(Questions about pictured shapes)
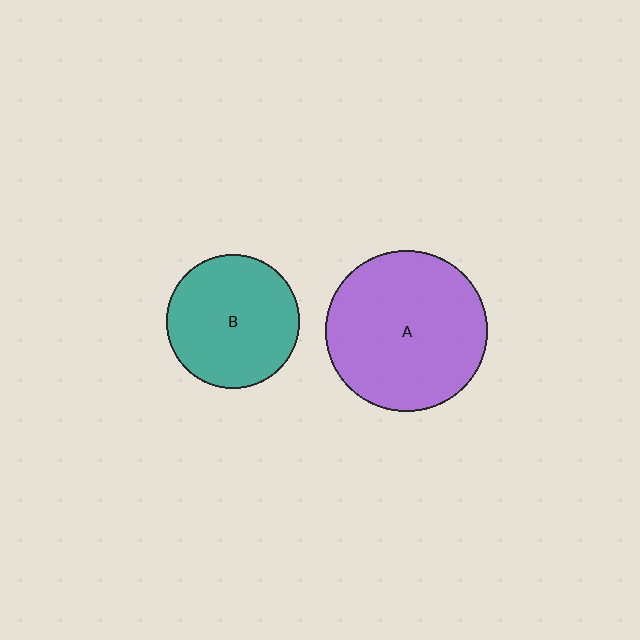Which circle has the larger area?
Circle A (purple).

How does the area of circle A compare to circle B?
Approximately 1.5 times.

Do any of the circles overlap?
No, none of the circles overlap.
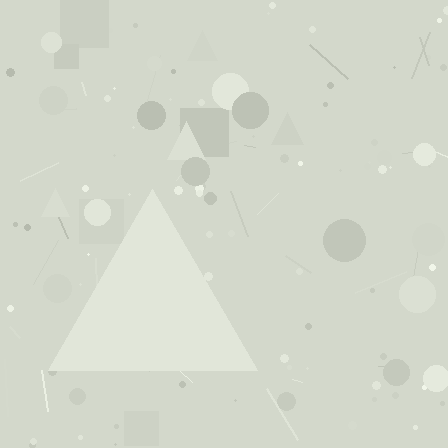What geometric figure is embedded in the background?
A triangle is embedded in the background.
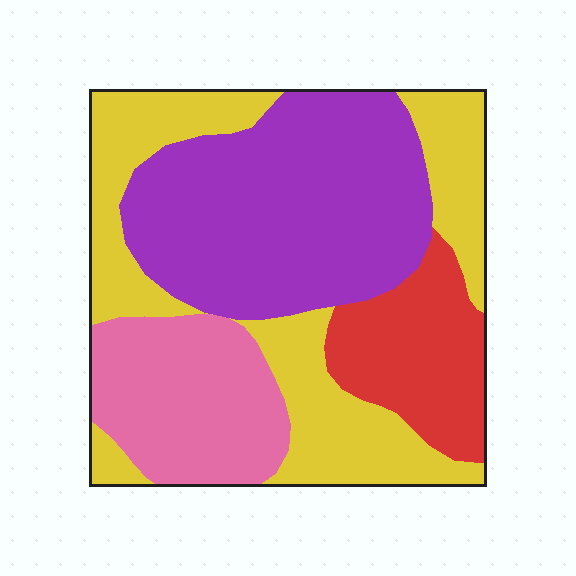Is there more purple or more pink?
Purple.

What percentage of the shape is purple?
Purple takes up between a quarter and a half of the shape.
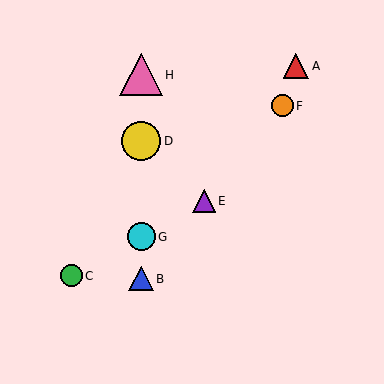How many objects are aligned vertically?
4 objects (B, D, G, H) are aligned vertically.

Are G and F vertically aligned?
No, G is at x≈141 and F is at x≈283.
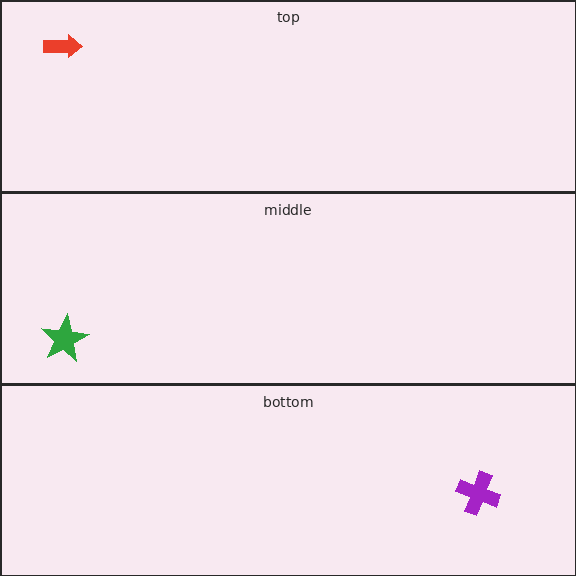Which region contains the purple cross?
The bottom region.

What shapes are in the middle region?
The green star.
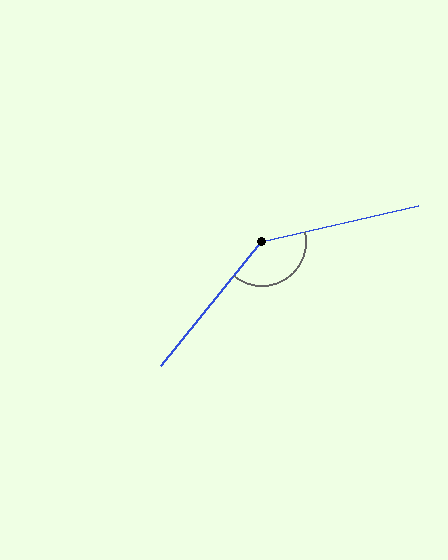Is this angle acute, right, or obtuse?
It is obtuse.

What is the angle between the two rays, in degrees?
Approximately 142 degrees.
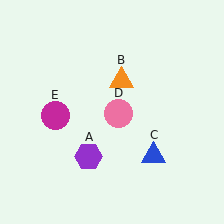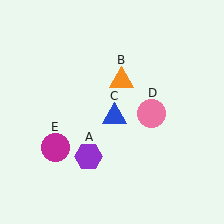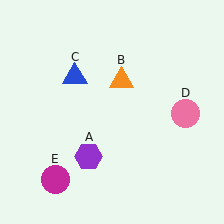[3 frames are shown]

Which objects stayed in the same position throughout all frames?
Purple hexagon (object A) and orange triangle (object B) remained stationary.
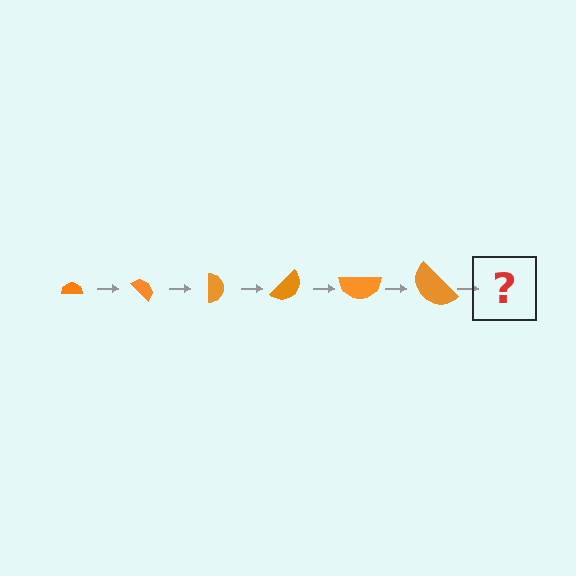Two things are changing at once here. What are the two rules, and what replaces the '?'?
The two rules are that the semicircle grows larger each step and it rotates 45 degrees clockwise each step. The '?' should be a semicircle, larger than the previous one and rotated 270 degrees clockwise from the start.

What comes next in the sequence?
The next element should be a semicircle, larger than the previous one and rotated 270 degrees clockwise from the start.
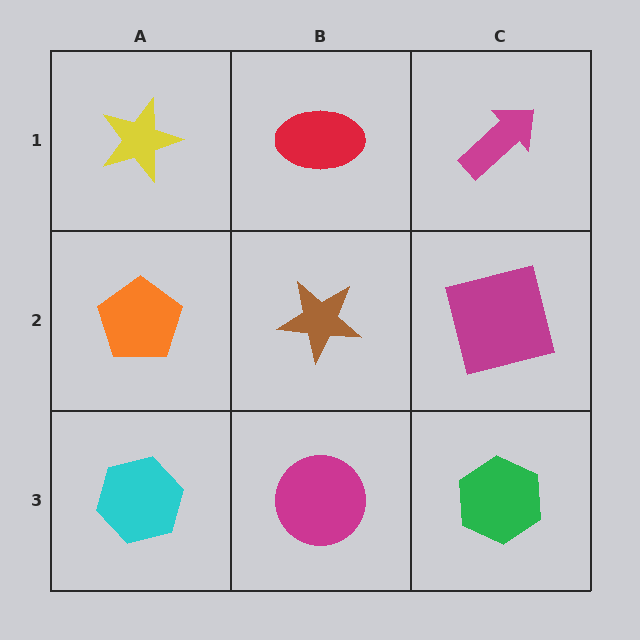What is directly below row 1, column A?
An orange pentagon.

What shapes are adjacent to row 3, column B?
A brown star (row 2, column B), a cyan hexagon (row 3, column A), a green hexagon (row 3, column C).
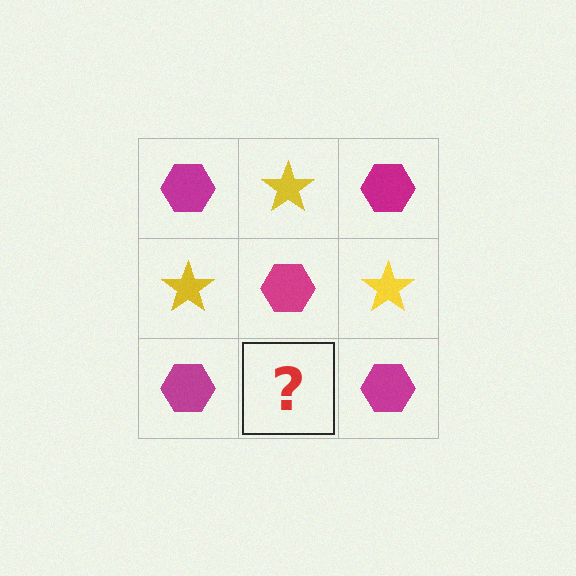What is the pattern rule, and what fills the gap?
The rule is that it alternates magenta hexagon and yellow star in a checkerboard pattern. The gap should be filled with a yellow star.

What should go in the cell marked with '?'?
The missing cell should contain a yellow star.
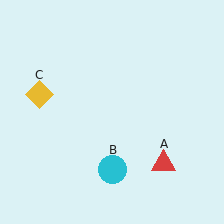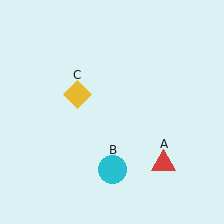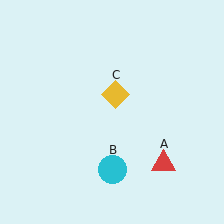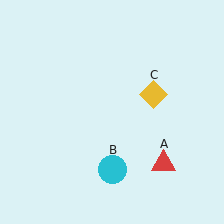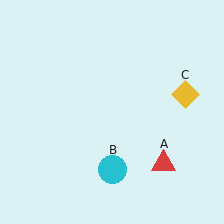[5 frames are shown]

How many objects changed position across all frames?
1 object changed position: yellow diamond (object C).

EXERCISE DESCRIPTION = Print exactly what appears from the line holding "Which region contains the purple cross?" down to the line holding "[3 frames are shown]", both ends kept, leaving out the pictures.

CORRECT ANSWER =
Which region contains the purple cross?
The bottom region.

What shapes are in the middle region?
The green star.
Is this angle acute, right, or obtuse?
It is obtuse.

What is the angle between the two rays, in degrees?
Approximately 142 degrees.
[3 frames are shown]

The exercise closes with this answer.